Begin
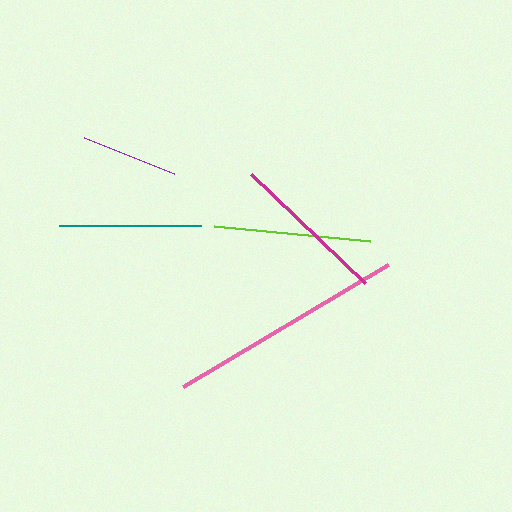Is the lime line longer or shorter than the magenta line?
The magenta and lime lines are approximately the same length (about 157 and 157 pixels).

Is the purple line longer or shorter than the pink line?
The pink line is longer than the purple line.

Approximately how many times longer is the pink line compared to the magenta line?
The pink line is approximately 1.5 times the length of the magenta line.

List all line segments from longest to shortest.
From longest to shortest: pink, magenta and lime (about equal), teal, purple.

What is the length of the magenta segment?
The magenta segment is approximately 157 pixels long.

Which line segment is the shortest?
The purple line is the shortest at approximately 97 pixels.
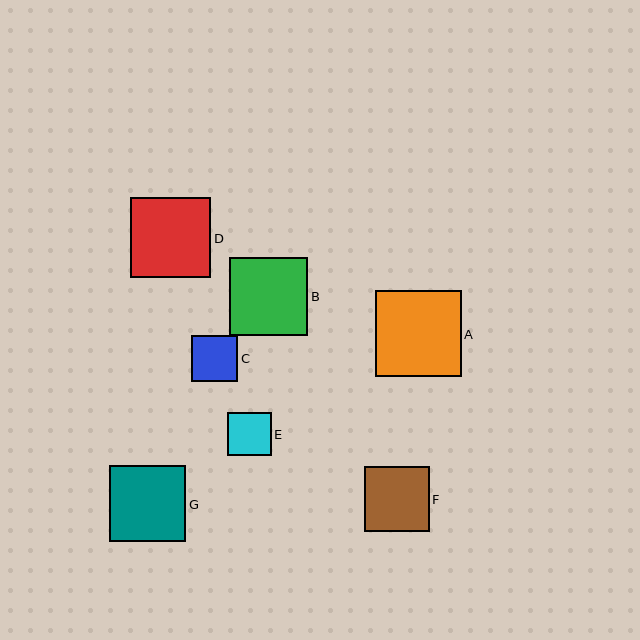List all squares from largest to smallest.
From largest to smallest: A, D, B, G, F, C, E.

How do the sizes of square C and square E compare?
Square C and square E are approximately the same size.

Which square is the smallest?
Square E is the smallest with a size of approximately 43 pixels.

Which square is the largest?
Square A is the largest with a size of approximately 86 pixels.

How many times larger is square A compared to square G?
Square A is approximately 1.1 times the size of square G.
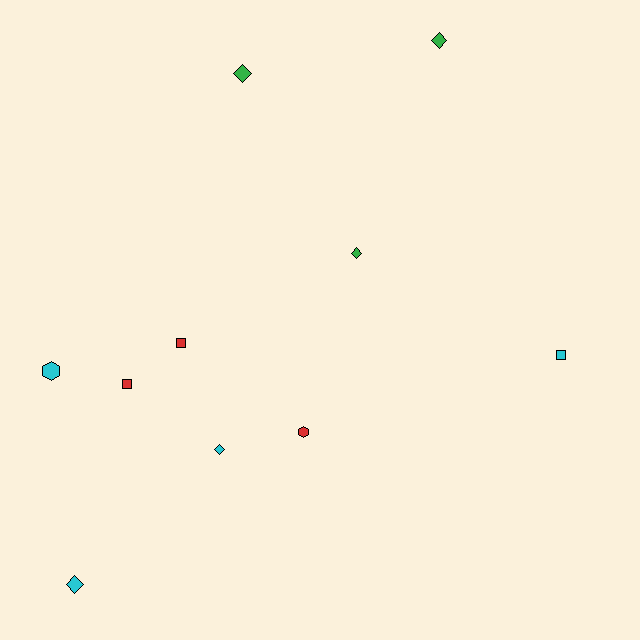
End
**TASK OBJECTIVE**
Give again, unchanged, only the lines from the line containing "Which square is the smallest?" to the last line of the records above. Pictures do not belong in the copy.

**WRITTEN RESPONSE**
Which square is the smallest?
Square E is the smallest with a size of approximately 43 pixels.

Which square is the largest?
Square A is the largest with a size of approximately 86 pixels.

How many times larger is square A compared to square G?
Square A is approximately 1.1 times the size of square G.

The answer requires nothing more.